Source data -
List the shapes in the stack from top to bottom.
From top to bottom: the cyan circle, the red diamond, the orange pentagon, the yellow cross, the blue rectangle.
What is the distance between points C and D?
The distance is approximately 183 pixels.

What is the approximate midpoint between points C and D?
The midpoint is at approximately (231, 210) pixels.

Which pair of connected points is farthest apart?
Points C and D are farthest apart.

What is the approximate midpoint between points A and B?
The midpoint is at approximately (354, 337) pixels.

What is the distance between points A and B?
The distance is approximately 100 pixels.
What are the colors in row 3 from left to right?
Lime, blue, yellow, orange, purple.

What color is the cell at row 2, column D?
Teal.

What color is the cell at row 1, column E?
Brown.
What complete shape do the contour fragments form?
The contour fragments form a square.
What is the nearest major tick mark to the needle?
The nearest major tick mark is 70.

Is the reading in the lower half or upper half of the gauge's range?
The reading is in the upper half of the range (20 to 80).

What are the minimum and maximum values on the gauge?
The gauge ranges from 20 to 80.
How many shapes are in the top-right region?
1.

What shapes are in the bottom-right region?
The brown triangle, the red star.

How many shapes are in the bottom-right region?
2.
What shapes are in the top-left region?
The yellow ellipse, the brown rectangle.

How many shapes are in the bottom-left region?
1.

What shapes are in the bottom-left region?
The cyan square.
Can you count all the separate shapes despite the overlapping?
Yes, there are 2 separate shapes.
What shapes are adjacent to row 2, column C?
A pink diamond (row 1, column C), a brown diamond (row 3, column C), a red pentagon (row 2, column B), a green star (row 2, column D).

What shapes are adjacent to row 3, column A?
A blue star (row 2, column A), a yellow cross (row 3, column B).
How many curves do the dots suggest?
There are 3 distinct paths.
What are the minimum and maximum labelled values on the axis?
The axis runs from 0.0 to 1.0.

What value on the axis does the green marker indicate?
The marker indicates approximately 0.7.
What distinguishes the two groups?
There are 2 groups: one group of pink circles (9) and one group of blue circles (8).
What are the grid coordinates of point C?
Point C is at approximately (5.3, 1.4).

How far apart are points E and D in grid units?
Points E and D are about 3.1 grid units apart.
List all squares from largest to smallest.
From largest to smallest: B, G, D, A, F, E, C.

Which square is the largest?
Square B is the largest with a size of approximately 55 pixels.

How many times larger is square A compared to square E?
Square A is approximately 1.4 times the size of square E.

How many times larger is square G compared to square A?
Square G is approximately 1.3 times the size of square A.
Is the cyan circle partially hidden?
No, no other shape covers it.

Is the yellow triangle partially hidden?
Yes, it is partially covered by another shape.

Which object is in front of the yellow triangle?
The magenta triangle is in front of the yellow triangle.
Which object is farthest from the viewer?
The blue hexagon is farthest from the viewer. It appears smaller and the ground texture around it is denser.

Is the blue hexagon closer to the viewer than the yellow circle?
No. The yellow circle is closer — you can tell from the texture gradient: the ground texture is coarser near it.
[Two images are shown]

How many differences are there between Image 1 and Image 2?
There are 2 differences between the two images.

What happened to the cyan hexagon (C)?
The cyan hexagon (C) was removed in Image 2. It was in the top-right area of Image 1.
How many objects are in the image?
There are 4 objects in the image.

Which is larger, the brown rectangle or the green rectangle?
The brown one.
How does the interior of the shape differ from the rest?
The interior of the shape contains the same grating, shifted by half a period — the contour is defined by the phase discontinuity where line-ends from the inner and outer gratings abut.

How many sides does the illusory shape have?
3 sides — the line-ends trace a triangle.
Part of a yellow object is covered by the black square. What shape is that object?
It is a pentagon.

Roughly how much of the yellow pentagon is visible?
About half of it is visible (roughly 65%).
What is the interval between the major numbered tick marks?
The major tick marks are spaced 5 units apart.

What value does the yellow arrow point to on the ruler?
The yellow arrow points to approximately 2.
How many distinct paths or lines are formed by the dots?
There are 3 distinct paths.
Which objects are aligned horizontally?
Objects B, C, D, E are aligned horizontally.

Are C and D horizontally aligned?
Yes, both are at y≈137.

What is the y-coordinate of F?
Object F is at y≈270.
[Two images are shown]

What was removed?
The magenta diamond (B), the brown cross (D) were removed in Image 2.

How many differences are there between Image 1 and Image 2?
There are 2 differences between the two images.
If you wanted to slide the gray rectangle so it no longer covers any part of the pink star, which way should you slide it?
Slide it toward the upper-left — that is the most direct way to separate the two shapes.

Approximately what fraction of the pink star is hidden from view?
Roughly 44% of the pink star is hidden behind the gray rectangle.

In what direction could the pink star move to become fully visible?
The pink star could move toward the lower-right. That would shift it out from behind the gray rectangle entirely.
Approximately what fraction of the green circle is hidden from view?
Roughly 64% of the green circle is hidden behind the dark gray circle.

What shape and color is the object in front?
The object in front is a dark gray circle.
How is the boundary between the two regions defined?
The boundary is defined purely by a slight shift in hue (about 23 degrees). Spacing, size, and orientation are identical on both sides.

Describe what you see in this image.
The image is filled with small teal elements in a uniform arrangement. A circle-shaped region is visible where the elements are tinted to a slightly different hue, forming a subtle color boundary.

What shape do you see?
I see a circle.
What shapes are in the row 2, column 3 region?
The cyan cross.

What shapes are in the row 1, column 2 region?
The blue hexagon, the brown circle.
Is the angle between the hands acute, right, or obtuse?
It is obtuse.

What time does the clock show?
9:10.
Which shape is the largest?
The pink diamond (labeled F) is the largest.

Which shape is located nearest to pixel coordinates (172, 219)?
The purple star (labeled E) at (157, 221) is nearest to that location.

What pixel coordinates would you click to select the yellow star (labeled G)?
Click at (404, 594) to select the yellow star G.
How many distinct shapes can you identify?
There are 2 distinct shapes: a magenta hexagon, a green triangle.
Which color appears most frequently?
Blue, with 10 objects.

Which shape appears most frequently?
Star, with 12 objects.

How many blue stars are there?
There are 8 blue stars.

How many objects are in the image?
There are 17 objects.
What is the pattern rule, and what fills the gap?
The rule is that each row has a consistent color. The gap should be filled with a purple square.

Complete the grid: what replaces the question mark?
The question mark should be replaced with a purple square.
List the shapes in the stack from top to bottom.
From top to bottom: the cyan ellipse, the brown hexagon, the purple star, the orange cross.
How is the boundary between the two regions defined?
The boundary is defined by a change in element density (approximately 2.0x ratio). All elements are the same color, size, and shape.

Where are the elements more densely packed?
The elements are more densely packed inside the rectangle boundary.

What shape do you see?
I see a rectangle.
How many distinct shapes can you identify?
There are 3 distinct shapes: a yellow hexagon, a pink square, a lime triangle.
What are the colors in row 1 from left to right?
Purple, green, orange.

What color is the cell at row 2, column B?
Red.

Exercise directions - Copy every line of the records word for word.

Exercise output -
List the shapes in the stack from top to bottom.
From top to bottom: the cyan circle, the red diamond, the orange pentagon, the yellow cross, the blue rectangle.
What is the distance between points C and D?
The distance is approximately 183 pixels.

What is the approximate midpoint between points C and D?
The midpoint is at approximately (231, 210) pixels.

Which pair of connected points is farthest apart?
Points C and D are farthest apart.

What is the approximate midpoint between points A and B?
The midpoint is at approximately (354, 337) pixels.

What is the distance between points A and B?
The distance is approximately 100 pixels.
What are the colors in row 3 from left to right?
Lime, blue, yellow, orange, purple.

What color is the cell at row 2, column D?
Teal.

What color is the cell at row 1, column E?
Brown.
What complete shape do the contour fragments form?
The contour fragments form a square.
What is the nearest major tick mark to the needle?
The nearest major tick mark is 70.

Is the reading in the lower half or upper half of the gauge's range?
The reading is in the upper half of the range (20 to 80).

What are the minimum and maximum values on the gauge?
The gauge ranges from 20 to 80.
How many shapes are in the top-right region?
1.

What shapes are in the bottom-right region?
The brown triangle, the red star.

How many shapes are in the bottom-right region?
2.
What shapes are in the top-left region?
The yellow ellipse, the brown rectangle.

How many shapes are in the bottom-left region?
1.

What shapes are in the bottom-left region?
The cyan square.
Can you count all the separate shapes despite the overlapping?
Yes, there are 2 separate shapes.
What shapes are adjacent to row 2, column C?
A pink diamond (row 1, column C), a brown diamond (row 3, column C), a red pentagon (row 2, column B), a green star (row 2, column D).

What shapes are adjacent to row 3, column A?
A blue star (row 2, column A), a yellow cross (row 3, column B).
How many curves do the dots suggest?
There are 3 distinct paths.
What are the minimum and maximum labelled values on the axis?
The axis runs from 0.0 to 1.0.

What value on the axis does the green marker indicate?
The marker indicates approximately 0.7.
What distinguishes the two groups?
There are 2 groups: one group of pink circles (9) and one group of blue circles (8).
What are the grid coordinates of point C?
Point C is at approximately (5.3, 1.4).

How far apart are points E and D in grid units?
Points E and D are about 3.1 grid units apart.
List all squares from largest to smallest.
From largest to smallest: B, G, D, A, F, E, C.

Which square is the largest?
Square B is the largest with a size of approximately 55 pixels.

How many times larger is square A compared to square E?
Square A is approximately 1.4 times the size of square E.

How many times larger is square G compared to square A?
Square G is approximately 1.3 times the size of square A.
Is the cyan circle partially hidden?
No, no other shape covers it.

Is the yellow triangle partially hidden?
Yes, it is partially covered by another shape.

Which object is in front of the yellow triangle?
The magenta triangle is in front of the yellow triangle.
Which object is farthest from the viewer?
The blue hexagon is farthest from the viewer. It appears smaller and the ground texture around it is denser.

Is the blue hexagon closer to the viewer than the yellow circle?
No. The yellow circle is closer — you can tell from the texture gradient: the ground texture is coarser near it.
[Two images are shown]

How many differences are there between Image 1 and Image 2?
There are 2 differences between the two images.

What happened to the cyan hexagon (C)?
The cyan hexagon (C) was removed in Image 2. It was in the top-right area of Image 1.
How many objects are in the image?
There are 4 objects in the image.

Which is larger, the brown rectangle or the green rectangle?
The brown one.
How does the interior of the shape differ from the rest?
The interior of the shape contains the same grating, shifted by half a period — the contour is defined by the phase discontinuity where line-ends from the inner and outer gratings abut.

How many sides does the illusory shape have?
3 sides — the line-ends trace a triangle.
Part of a yellow object is covered by the black square. What shape is that object?
It is a pentagon.

Roughly how much of the yellow pentagon is visible?
About half of it is visible (roughly 65%).
What is the interval between the major numbered tick marks?
The major tick marks are spaced 5 units apart.

What value does the yellow arrow point to on the ruler?
The yellow arrow points to approximately 2.
How many distinct paths or lines are formed by the dots?
There are 3 distinct paths.
Which objects are aligned horizontally?
Objects B, C, D, E are aligned horizontally.

Are C and D horizontally aligned?
Yes, both are at y≈137.

What is the y-coordinate of F?
Object F is at y≈270.
[Two images are shown]

What was removed?
The magenta diamond (B), the brown cross (D) were removed in Image 2.

How many differences are there between Image 1 and Image 2?
There are 2 differences between the two images.
If you wanted to slide the gray rectangle so it no longer covers any part of the pink star, which way should you slide it?
Slide it toward the upper-left — that is the most direct way to separate the two shapes.

Approximately what fraction of the pink star is hidden from view?
Roughly 44% of the pink star is hidden behind the gray rectangle.

In what direction could the pink star move to become fully visible?
The pink star could move toward the lower-right. That would shift it out from behind the gray rectangle entirely.
Approximately what fraction of the green circle is hidden from view?
Roughly 64% of the green circle is hidden behind the dark gray circle.

What shape and color is the object in front?
The object in front is a dark gray circle.
How is the boundary between the two regions defined?
The boundary is defined purely by a slight shift in hue (about 23 degrees). Spacing, size, and orientation are identical on both sides.

Describe what you see in this image.
The image is filled with small teal elements in a uniform arrangement. A circle-shaped region is visible where the elements are tinted to a slightly different hue, forming a subtle color boundary.

What shape do you see?
I see a circle.
What shapes are in the row 2, column 3 region?
The cyan cross.

What shapes are in the row 1, column 2 region?
The blue hexagon, the brown circle.
Is the angle between the hands acute, right, or obtuse?
It is obtuse.

What time does the clock show?
9:10.
Which shape is the largest?
The pink diamond (labeled F) is the largest.

Which shape is located nearest to pixel coordinates (172, 219)?
The purple star (labeled E) at (157, 221) is nearest to that location.

What pixel coordinates would you click to select the yellow star (labeled G)?
Click at (404, 594) to select the yellow star G.
How many distinct shapes can you identify?
There are 2 distinct shapes: a magenta hexagon, a green triangle.
Which color appears most frequently?
Blue, with 10 objects.

Which shape appears most frequently?
Star, with 12 objects.

How many blue stars are there?
There are 8 blue stars.

How many objects are in the image?
There are 17 objects.
What is the pattern rule, and what fills the gap?
The rule is that each row has a consistent color. The gap should be filled with a purple square.

Complete the grid: what replaces the question mark?
The question mark should be replaced with a purple square.
List the shapes in the stack from top to bottom.
From top to bottom: the cyan ellipse, the brown hexagon, the purple star, the orange cross.
How is the boundary between the two regions defined?
The boundary is defined by a change in element density (approximately 2.0x ratio). All elements are the same color, size, and shape.

Where are the elements more densely packed?
The elements are more densely packed inside the rectangle boundary.

What shape do you see?
I see a rectangle.
How many distinct shapes can you identify?
There are 3 distinct shapes: a yellow hexagon, a pink square, a lime triangle.
What are the colors in row 1 from left to right?
Purple, green, orange.

What color is the cell at row 2, column B?
Red.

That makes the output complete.